- **WRITTEN TASK**
From the listing below, copy word for word every line starting at the one that includes "How many objects" and ending at the one that includes "Is the angle"; the pictures are omitted.

══ MATERIAL TO PROCESS ══

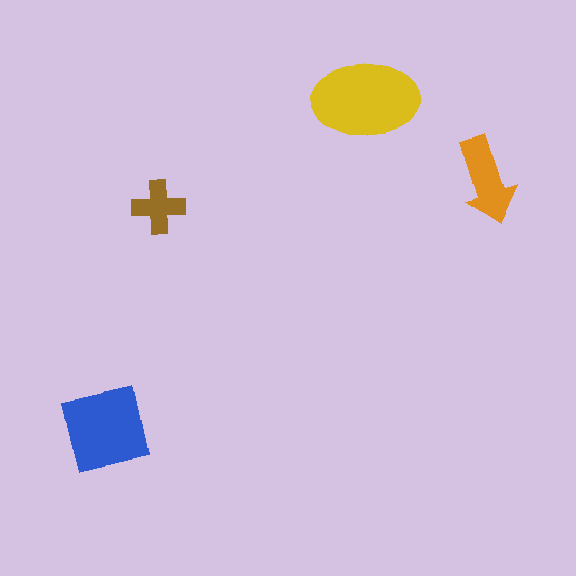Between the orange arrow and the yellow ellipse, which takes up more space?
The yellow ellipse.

═══
══ MATERIAL TO PROCESS ══

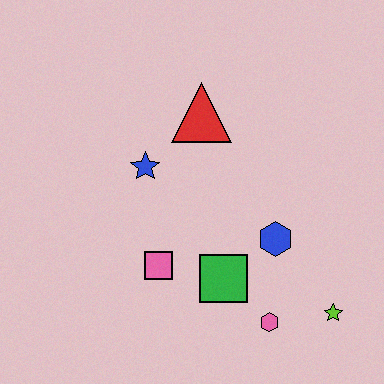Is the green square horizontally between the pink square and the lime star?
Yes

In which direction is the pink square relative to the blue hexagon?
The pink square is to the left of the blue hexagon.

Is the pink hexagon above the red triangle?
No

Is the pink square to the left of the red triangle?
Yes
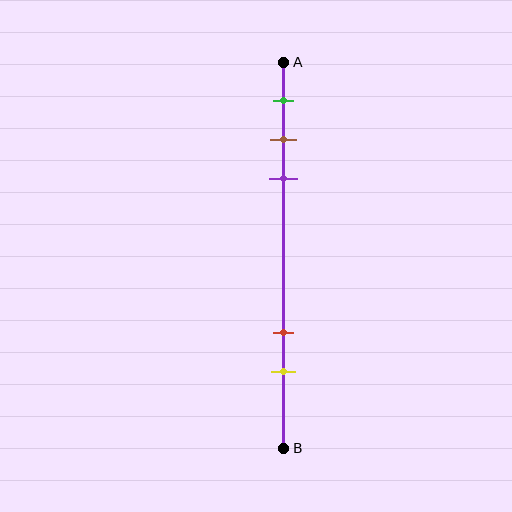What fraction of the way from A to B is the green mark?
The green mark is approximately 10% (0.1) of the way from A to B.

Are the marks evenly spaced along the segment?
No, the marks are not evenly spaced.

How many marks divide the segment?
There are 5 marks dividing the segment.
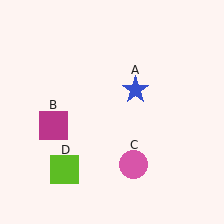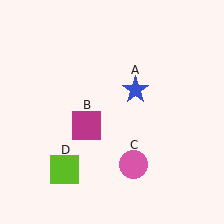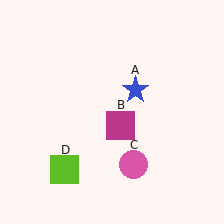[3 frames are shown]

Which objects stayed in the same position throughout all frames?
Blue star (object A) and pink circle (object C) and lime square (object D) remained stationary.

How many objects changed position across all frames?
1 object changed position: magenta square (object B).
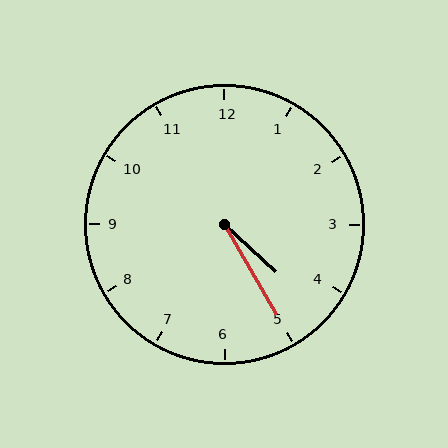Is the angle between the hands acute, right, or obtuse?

═══

- **WRITTEN ANSWER**
How many objects changed position across all frames?
1 object changed position: magenta square (object B).
Is the angle between the hands acute, right, or obtuse?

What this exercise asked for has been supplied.